Exercise description: The answer must consist only of the lines in the records below from the line with "Which object moved?" to the line with "What shapes are adjacent to row 2, column C?", both included, copied word for word with every picture left out.

Record set:
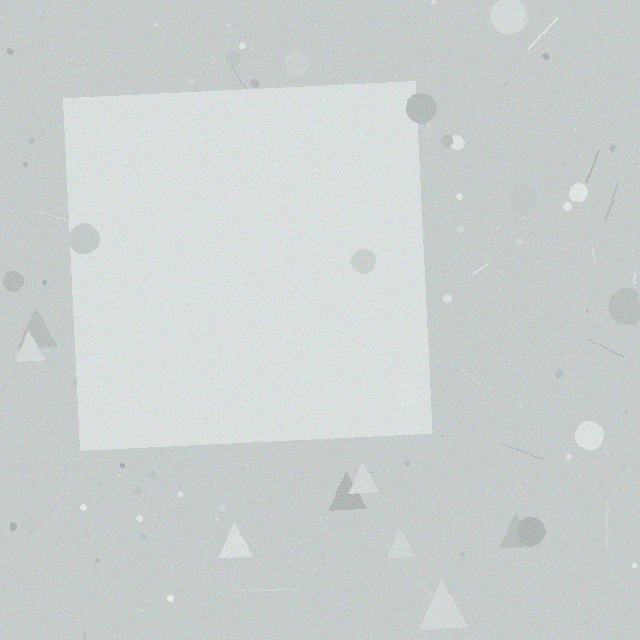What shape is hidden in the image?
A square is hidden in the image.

---

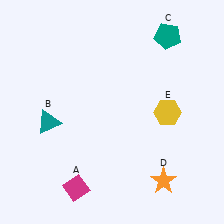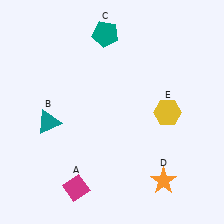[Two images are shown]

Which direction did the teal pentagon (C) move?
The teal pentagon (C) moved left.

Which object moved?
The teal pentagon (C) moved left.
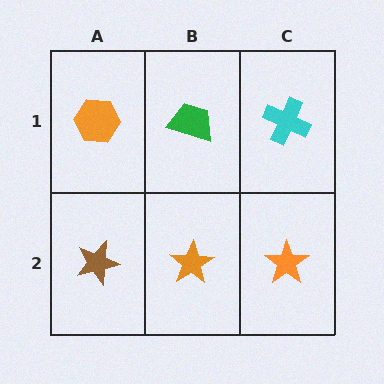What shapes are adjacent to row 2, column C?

Result for this task:
Which object moved?
The teal pentagon (C) moved left.
What shapes are adjacent to row 2, column C?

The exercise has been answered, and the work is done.